## TASK INSTRUCTIONS
Output every entry exactly as written, skipping any pictures.

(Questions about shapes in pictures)
+++
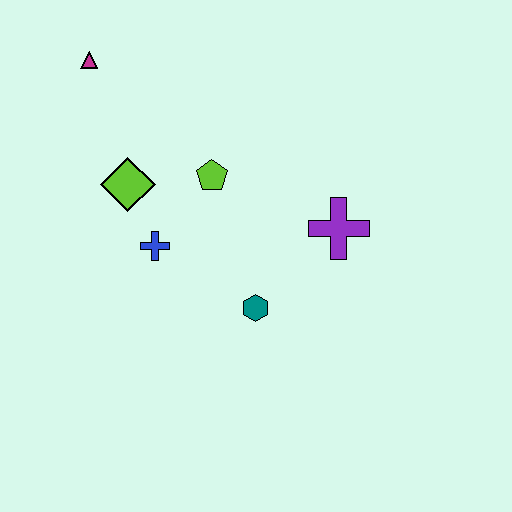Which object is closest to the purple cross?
The teal hexagon is closest to the purple cross.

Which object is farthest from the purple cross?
The magenta triangle is farthest from the purple cross.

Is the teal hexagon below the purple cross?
Yes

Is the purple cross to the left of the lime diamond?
No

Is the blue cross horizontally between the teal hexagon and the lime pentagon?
No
+++
## THE OUTPUT
Which object is closest to the purple cross?
The teal hexagon is closest to the purple cross.

Which object is farthest from the purple cross?
The magenta triangle is farthest from the purple cross.

Is the teal hexagon below the purple cross?
Yes

Is the purple cross to the left of the lime diamond?
No

Is the blue cross horizontally between the teal hexagon and the lime pentagon?
No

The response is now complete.